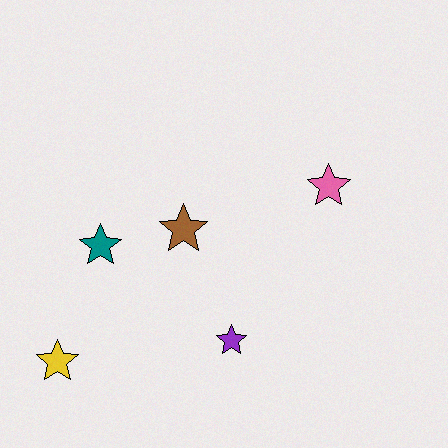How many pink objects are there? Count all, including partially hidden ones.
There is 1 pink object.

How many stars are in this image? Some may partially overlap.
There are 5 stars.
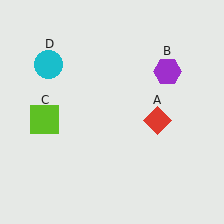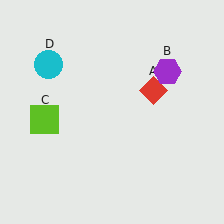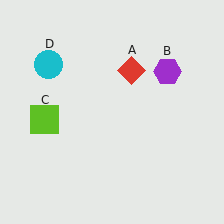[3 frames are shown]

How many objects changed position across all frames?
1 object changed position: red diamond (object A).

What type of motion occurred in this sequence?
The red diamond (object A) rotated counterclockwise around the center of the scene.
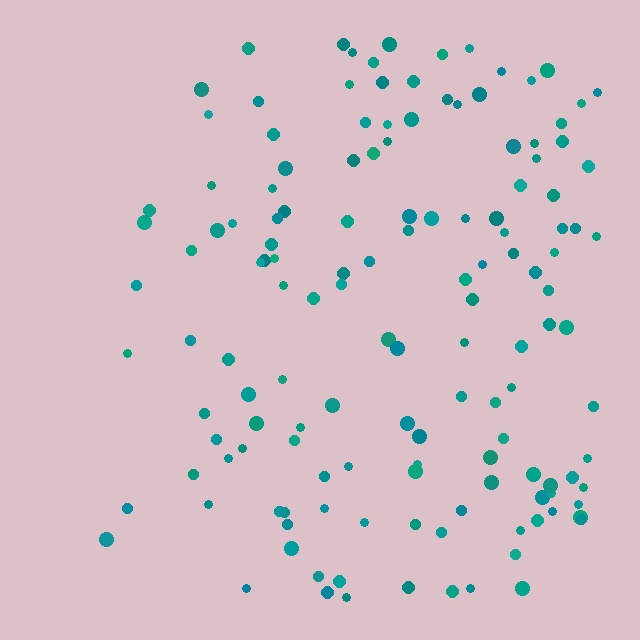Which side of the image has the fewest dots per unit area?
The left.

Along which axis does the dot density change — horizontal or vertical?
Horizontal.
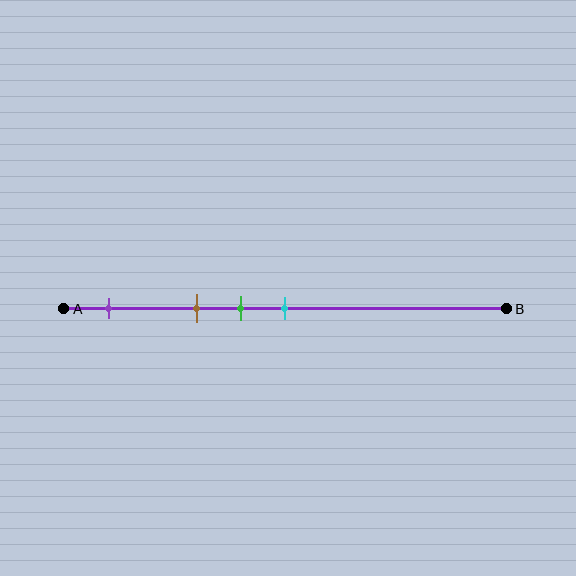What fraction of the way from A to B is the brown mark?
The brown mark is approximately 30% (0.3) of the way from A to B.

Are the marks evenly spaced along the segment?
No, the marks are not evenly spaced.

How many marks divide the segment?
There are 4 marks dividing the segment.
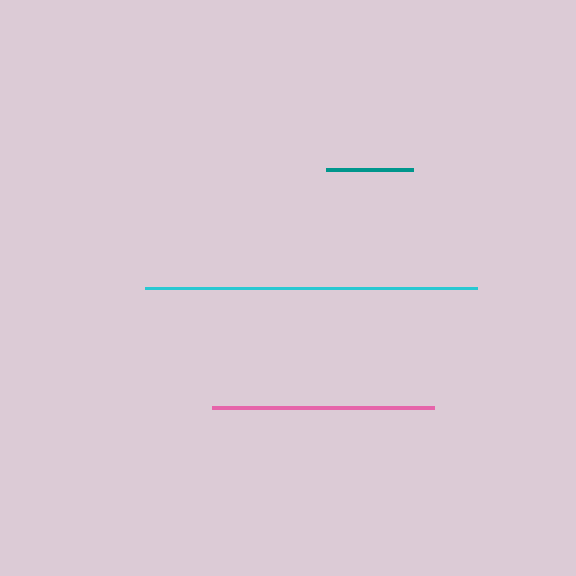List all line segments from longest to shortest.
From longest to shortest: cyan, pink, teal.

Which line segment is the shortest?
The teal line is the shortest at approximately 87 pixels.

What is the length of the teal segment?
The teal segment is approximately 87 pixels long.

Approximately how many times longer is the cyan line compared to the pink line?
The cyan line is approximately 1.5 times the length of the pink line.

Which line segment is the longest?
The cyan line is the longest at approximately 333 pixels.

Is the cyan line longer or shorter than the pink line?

**THE PROBLEM:**
Print the complete listing exactly as it stands, without its pictures.

**PROBLEM SOLUTION:**
How many pink objects are there? Count all, including partially hidden ones.
There is 1 pink object.

How many stars are in this image? Some may partially overlap.
There are 5 stars.
[3 frames are shown]

How many objects changed position across all frames?
1 object changed position: red diamond (object A).

What type of motion occurred in this sequence?
The red diamond (object A) rotated counterclockwise around the center of the scene.
Which side of the image has the fewest dots per unit area?
The left.

Along which axis does the dot density change — horizontal or vertical?
Horizontal.
What fraction of the way from A to B is the brown mark?
The brown mark is approximately 30% (0.3) of the way from A to B.

Are the marks evenly spaced along the segment?
No, the marks are not evenly spaced.

How many marks divide the segment?
There are 4 marks dividing the segment.
List all line segments from longest to shortest.
From longest to shortest: cyan, pink, teal.

Which line segment is the shortest?
The teal line is the shortest at approximately 87 pixels.

What is the length of the teal segment?
The teal segment is approximately 87 pixels long.

Approximately how many times longer is the cyan line compared to the pink line?
The cyan line is approximately 1.5 times the length of the pink line.

Which line segment is the longest?
The cyan line is the longest at approximately 333 pixels.

Is the cyan line longer or shorter than the pink line?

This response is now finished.